*Task description*
Copy out every line exactly, passing over the pictures.

# START OF Material provided

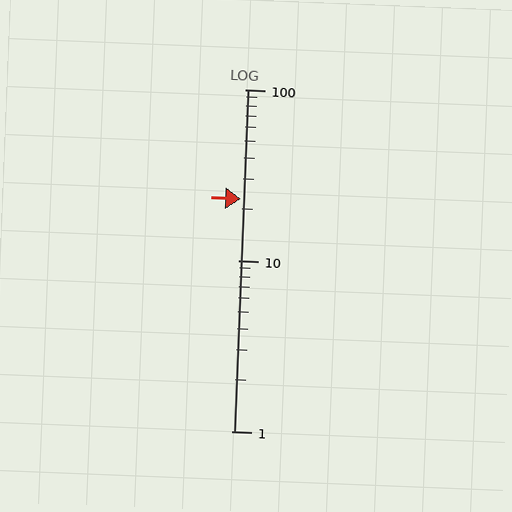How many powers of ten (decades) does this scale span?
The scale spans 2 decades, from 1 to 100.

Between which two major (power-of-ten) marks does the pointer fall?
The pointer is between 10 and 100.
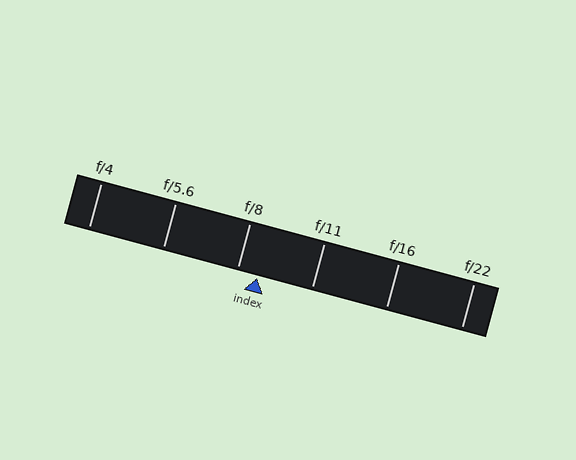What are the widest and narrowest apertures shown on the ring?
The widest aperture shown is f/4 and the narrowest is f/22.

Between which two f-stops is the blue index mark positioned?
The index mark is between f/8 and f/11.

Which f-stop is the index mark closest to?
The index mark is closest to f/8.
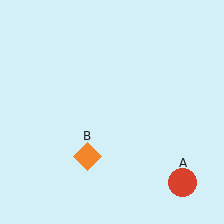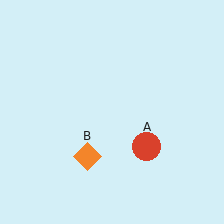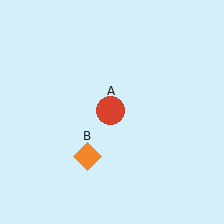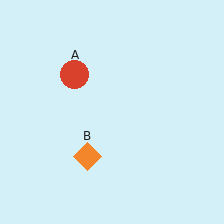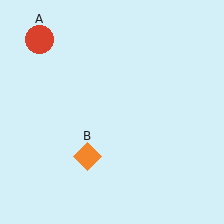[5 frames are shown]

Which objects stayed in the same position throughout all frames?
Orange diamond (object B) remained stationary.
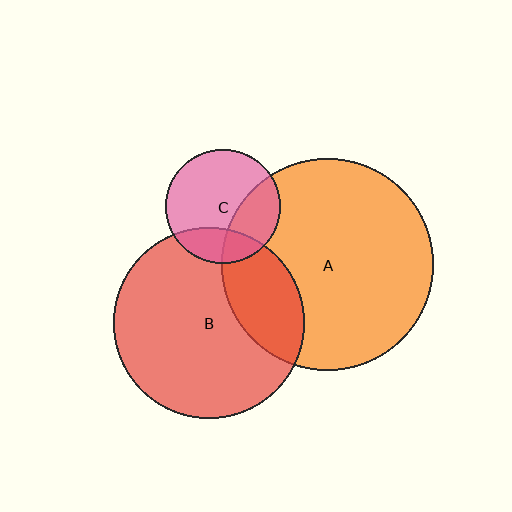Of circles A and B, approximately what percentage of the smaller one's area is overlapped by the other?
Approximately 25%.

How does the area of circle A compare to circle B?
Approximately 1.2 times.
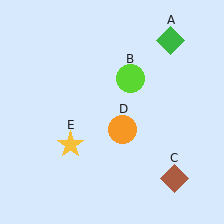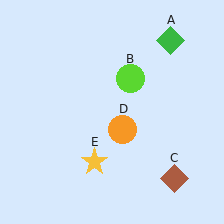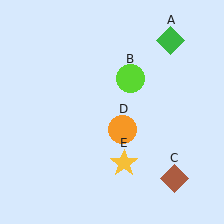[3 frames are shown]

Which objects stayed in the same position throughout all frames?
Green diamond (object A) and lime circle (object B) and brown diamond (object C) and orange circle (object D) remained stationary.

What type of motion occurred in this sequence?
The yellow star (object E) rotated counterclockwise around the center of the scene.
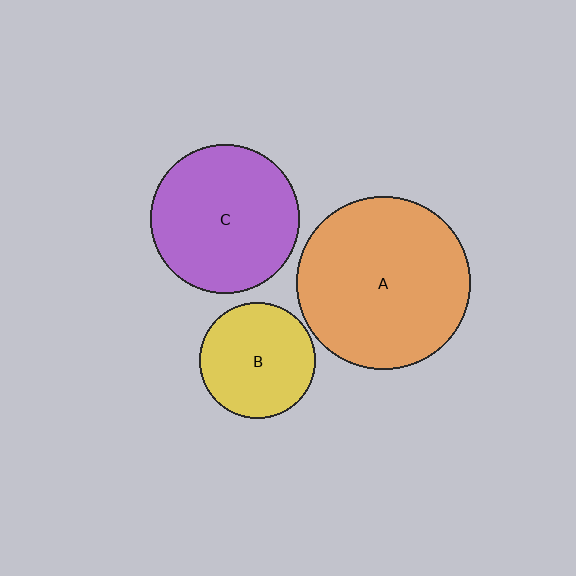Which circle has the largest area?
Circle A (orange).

# END OF Material provided

*Answer to the exercise*
How many powers of ten (decades) does this scale span?
The scale spans 2 decades, from 1 to 100.

Between which two major (power-of-ten) marks does the pointer fall?
The pointer is between 10 and 100.
What are the widest and narrowest apertures shown on the ring?
The widest aperture shown is f/4 and the narrowest is f/22.

Between which two f-stops is the blue index mark positioned?
The index mark is between f/8 and f/11.

Which f-stop is the index mark closest to?
The index mark is closest to f/8.
[5 frames are shown]

Which objects stayed in the same position throughout all frames?
Orange diamond (object B) remained stationary.
Of circles A and B, approximately what percentage of the smaller one's area is overlapped by the other?
Approximately 25%.

How does the area of circle A compare to circle B?
Approximately 1.2 times.
[3 frames are shown]

Which objects stayed in the same position throughout all frames?
Green diamond (object A) and lime circle (object B) and brown diamond (object C) and orange circle (object D) remained stationary.

What type of motion occurred in this sequence?
The yellow star (object E) rotated counterclockwise around the center of the scene.
Which circle has the largest area?
Circle A (orange).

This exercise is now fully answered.